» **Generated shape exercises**
· · ·

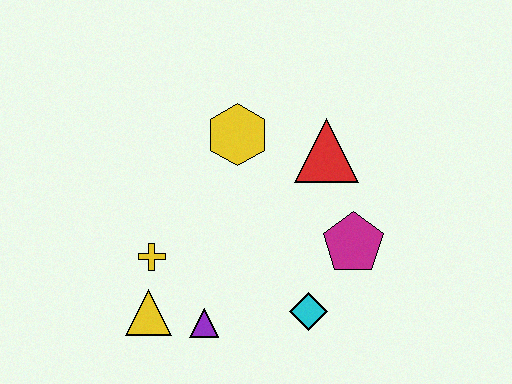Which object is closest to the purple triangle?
The yellow triangle is closest to the purple triangle.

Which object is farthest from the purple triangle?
The red triangle is farthest from the purple triangle.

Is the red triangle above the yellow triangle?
Yes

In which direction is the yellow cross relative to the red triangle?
The yellow cross is to the left of the red triangle.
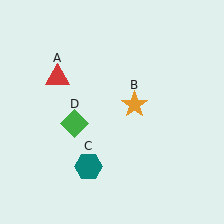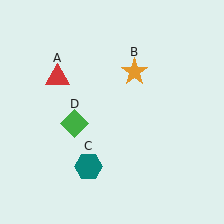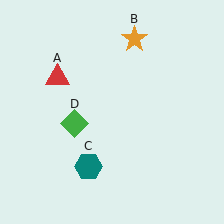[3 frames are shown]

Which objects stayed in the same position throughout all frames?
Red triangle (object A) and teal hexagon (object C) and green diamond (object D) remained stationary.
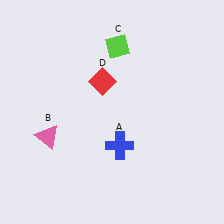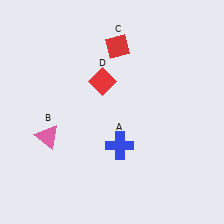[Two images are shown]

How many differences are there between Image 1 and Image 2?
There is 1 difference between the two images.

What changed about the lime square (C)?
In Image 1, C is lime. In Image 2, it changed to red.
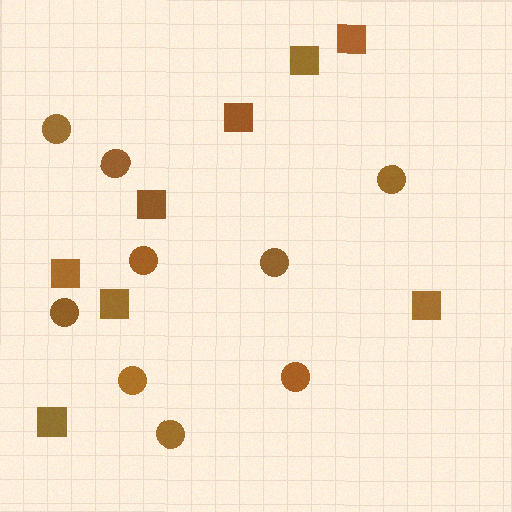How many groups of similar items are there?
There are 2 groups: one group of squares (8) and one group of circles (9).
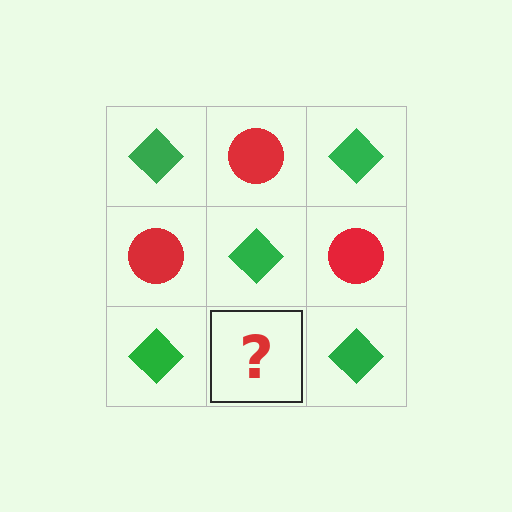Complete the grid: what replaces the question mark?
The question mark should be replaced with a red circle.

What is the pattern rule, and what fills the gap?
The rule is that it alternates green diamond and red circle in a checkerboard pattern. The gap should be filled with a red circle.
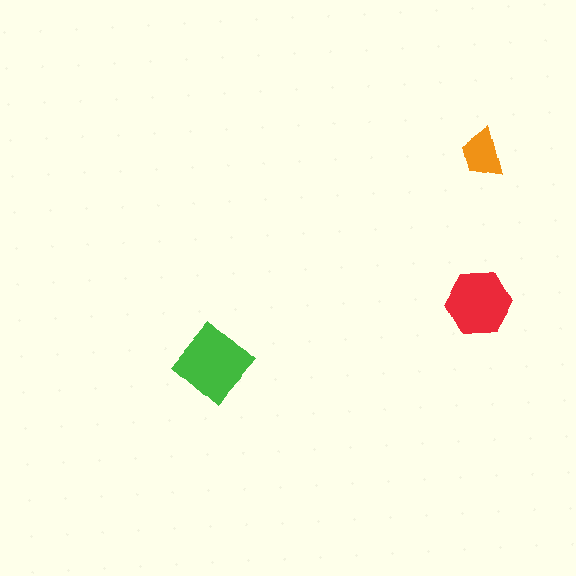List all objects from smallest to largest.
The orange trapezoid, the red hexagon, the green diamond.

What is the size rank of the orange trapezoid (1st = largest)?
3rd.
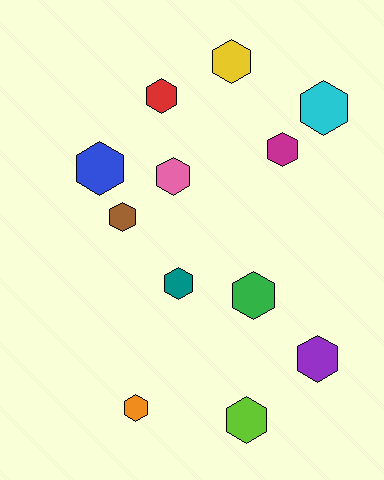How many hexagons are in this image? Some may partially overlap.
There are 12 hexagons.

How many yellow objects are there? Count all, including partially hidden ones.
There is 1 yellow object.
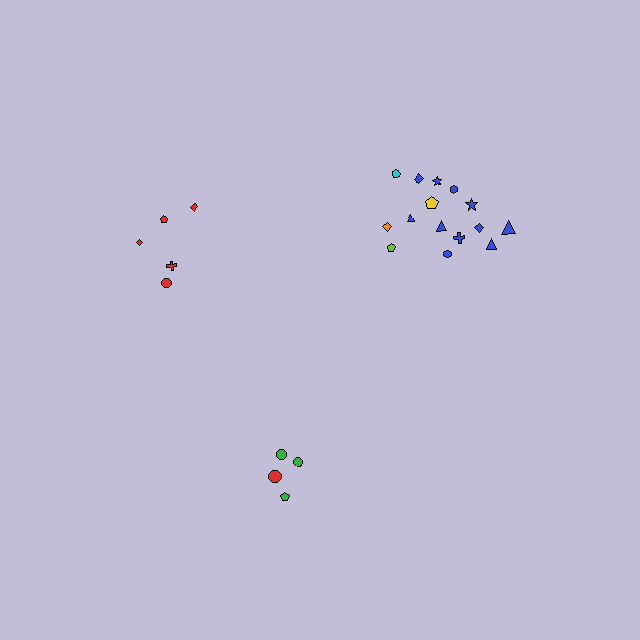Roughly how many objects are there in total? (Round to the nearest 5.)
Roughly 25 objects in total.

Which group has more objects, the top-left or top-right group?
The top-right group.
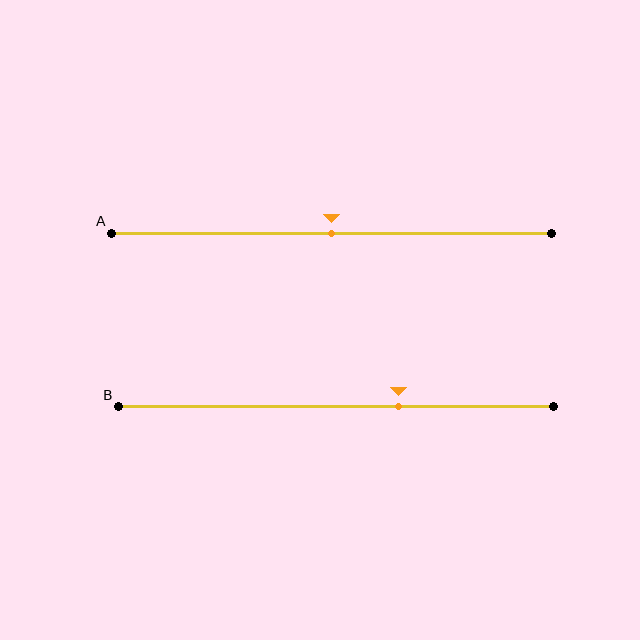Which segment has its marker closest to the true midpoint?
Segment A has its marker closest to the true midpoint.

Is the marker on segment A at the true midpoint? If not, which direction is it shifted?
Yes, the marker on segment A is at the true midpoint.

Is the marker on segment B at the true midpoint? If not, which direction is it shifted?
No, the marker on segment B is shifted to the right by about 14% of the segment length.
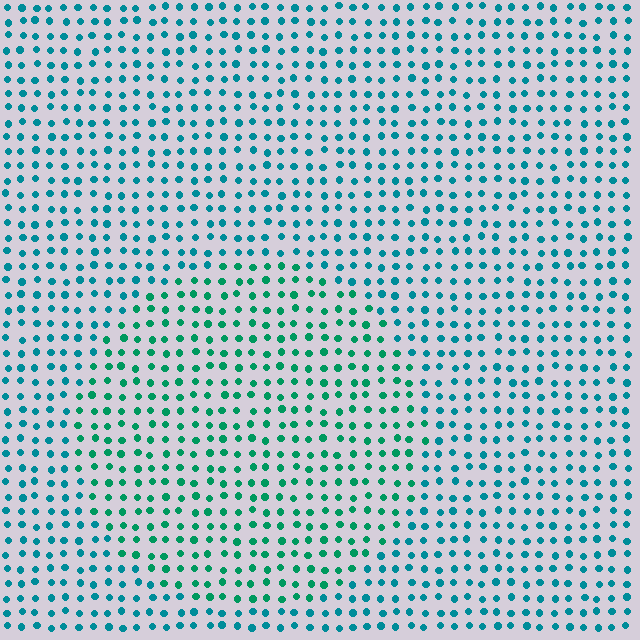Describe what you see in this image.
The image is filled with small teal elements in a uniform arrangement. A circle-shaped region is visible where the elements are tinted to a slightly different hue, forming a subtle color boundary.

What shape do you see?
I see a circle.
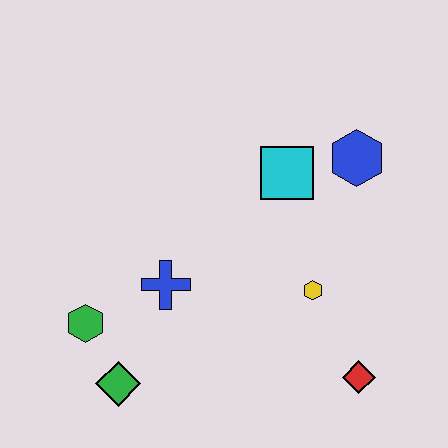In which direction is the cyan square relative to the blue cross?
The cyan square is to the right of the blue cross.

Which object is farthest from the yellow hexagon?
The green hexagon is farthest from the yellow hexagon.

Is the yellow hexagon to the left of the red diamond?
Yes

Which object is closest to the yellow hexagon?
The red diamond is closest to the yellow hexagon.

· · ·

» **WHAT THE TASK ASKS**
Transcribe all the data word for word; the images stay out.

» **REPLY**
Which object is closest to the purple triangle?
The yellow triangle is closest to the purple triangle.

Which object is farthest from the purple triangle?
The red triangle is farthest from the purple triangle.

Is the red triangle above the yellow triangle?
Yes

In which direction is the yellow cross relative to the red triangle?
The yellow cross is to the left of the red triangle.
[3 frames are shown]

Which objects stayed in the same position throughout all frames?
Red triangle (object A) and teal hexagon (object C) and green diamond (object D) remained stationary.
[Two images are shown]

How many differences are there between Image 1 and Image 2?
There is 1 difference between the two images.

What changed about the lime square (C)?
In Image 1, C is lime. In Image 2, it changed to red.
How many groups of similar items are there?
There are 2 groups: one group of squares (8) and one group of circles (9).
Complete the grid: what replaces the question mark?
The question mark should be replaced with a red circle.

What is the pattern rule, and what fills the gap?
The rule is that it alternates green diamond and red circle in a checkerboard pattern. The gap should be filled with a red circle.
List all objects from smallest to largest.
The orange trapezoid, the red hexagon, the green diamond.

What is the size rank of the orange trapezoid (1st = largest)?
3rd.
How many hexagons are in this image? Some may partially overlap.
There are 12 hexagons.

How many yellow objects are there? Count all, including partially hidden ones.
There is 1 yellow object.
Roughly how many objects are there in total? (Round to the nearest 5.)
Roughly 25 objects in total.

Which group has more objects, the top-left or top-right group?
The top-right group.
Which segment has its marker closest to the true midpoint?
Segment A has its marker closest to the true midpoint.

Is the marker on segment A at the true midpoint? If not, which direction is it shifted?
Yes, the marker on segment A is at the true midpoint.

Is the marker on segment B at the true midpoint? If not, which direction is it shifted?
No, the marker on segment B is shifted to the right by about 14% of the segment length.
Describe what you see in this image.
The image is filled with small teal elements in a uniform arrangement. A circle-shaped region is visible where the elements are tinted to a slightly different hue, forming a subtle color boundary.

What shape do you see?
I see a circle.
In which direction is the cyan square relative to the blue cross?
The cyan square is to the right of the blue cross.

Which object is farthest from the yellow hexagon?
The green hexagon is farthest from the yellow hexagon.

Is the yellow hexagon to the left of the red diamond?
Yes

Which object is closest to the yellow hexagon?
The red diamond is closest to the yellow hexagon.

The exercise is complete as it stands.